- WHAT YOU WILL DO: Restate, word for word, every line of the data.

- RECORDS SUPPLIED:
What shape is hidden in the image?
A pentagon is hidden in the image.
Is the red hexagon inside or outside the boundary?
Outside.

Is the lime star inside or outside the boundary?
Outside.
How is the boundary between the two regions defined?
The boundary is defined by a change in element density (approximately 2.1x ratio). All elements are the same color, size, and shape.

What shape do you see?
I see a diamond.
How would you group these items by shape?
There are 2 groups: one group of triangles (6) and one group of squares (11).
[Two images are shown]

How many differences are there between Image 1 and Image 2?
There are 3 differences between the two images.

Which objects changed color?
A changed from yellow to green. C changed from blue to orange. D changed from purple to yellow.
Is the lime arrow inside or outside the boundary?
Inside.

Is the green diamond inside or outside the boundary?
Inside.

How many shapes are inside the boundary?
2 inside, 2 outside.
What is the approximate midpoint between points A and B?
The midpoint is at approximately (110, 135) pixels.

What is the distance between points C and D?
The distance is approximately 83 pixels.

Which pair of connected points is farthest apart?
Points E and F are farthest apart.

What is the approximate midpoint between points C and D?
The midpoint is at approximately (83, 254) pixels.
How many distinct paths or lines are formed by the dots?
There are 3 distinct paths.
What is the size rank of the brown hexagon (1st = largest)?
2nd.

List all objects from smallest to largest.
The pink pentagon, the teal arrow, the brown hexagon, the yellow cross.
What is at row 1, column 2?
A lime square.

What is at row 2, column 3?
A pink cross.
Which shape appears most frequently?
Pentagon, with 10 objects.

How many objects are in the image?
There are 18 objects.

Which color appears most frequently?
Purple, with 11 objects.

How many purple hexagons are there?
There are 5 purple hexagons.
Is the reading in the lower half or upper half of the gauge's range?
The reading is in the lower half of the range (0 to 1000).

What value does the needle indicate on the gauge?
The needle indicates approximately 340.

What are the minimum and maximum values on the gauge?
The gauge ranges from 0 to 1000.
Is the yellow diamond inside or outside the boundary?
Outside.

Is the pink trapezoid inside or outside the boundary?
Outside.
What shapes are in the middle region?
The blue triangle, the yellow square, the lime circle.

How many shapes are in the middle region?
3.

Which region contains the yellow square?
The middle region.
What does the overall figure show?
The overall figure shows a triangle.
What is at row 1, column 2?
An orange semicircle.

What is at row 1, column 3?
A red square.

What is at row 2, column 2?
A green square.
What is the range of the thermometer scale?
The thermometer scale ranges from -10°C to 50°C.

- RESPONSE BELOW:
What shape is hidden in the image?
A pentagon is hidden in the image.
Is the red hexagon inside or outside the boundary?
Outside.

Is the lime star inside or outside the boundary?
Outside.
How is the boundary between the two regions defined?
The boundary is defined by a change in element density (approximately 2.1x ratio). All elements are the same color, size, and shape.

What shape do you see?
I see a diamond.
How would you group these items by shape?
There are 2 groups: one group of triangles (6) and one group of squares (11).
[Two images are shown]

How many differences are there between Image 1 and Image 2?
There are 3 differences between the two images.

Which objects changed color?
A changed from yellow to green. C changed from blue to orange. D changed from purple to yellow.
Is the lime arrow inside or outside the boundary?
Inside.

Is the green diamond inside or outside the boundary?
Inside.

How many shapes are inside the boundary?
2 inside, 2 outside.
What is the approximate midpoint between points A and B?
The midpoint is at approximately (110, 135) pixels.

What is the distance between points C and D?
The distance is approximately 83 pixels.

Which pair of connected points is farthest apart?
Points E and F are farthest apart.

What is the approximate midpoint between points C and D?
The midpoint is at approximately (83, 254) pixels.
How many distinct paths or lines are formed by the dots?
There are 3 distinct paths.
What is the size rank of the brown hexagon (1st = largest)?
2nd.

List all objects from smallest to largest.
The pink pentagon, the teal arrow, the brown hexagon, the yellow cross.
What is at row 1, column 2?
A lime square.

What is at row 2, column 3?
A pink cross.
Which shape appears most frequently?
Pentagon, with 10 objects.

How many objects are in the image?
There are 18 objects.

Which color appears most frequently?
Purple, with 11 objects.

How many purple hexagons are there?
There are 5 purple hexagons.
Is the reading in the lower half or upper half of the gauge's range?
The reading is in the lower half of the range (0 to 1000).

What value does the needle indicate on the gauge?
The needle indicates approximately 340.

What are the minimum and maximum values on the gauge?
The gauge ranges from 0 to 1000.
Is the yellow diamond inside or outside the boundary?
Outside.

Is the pink trapezoid inside or outside the boundary?
Outside.
What shapes are in the middle region?
The blue triangle, the yellow square, the lime circle.

How many shapes are in the middle region?
3.

Which region contains the yellow square?
The middle region.
What does the overall figure show?
The overall figure shows a triangle.
What is at row 1, column 2?
An orange semicircle.

What is at row 1, column 3?
A red square.

What is at row 2, column 2?
A green square.
What is the range of the thermometer scale?
The thermometer scale ranges from -10°C to 50°C.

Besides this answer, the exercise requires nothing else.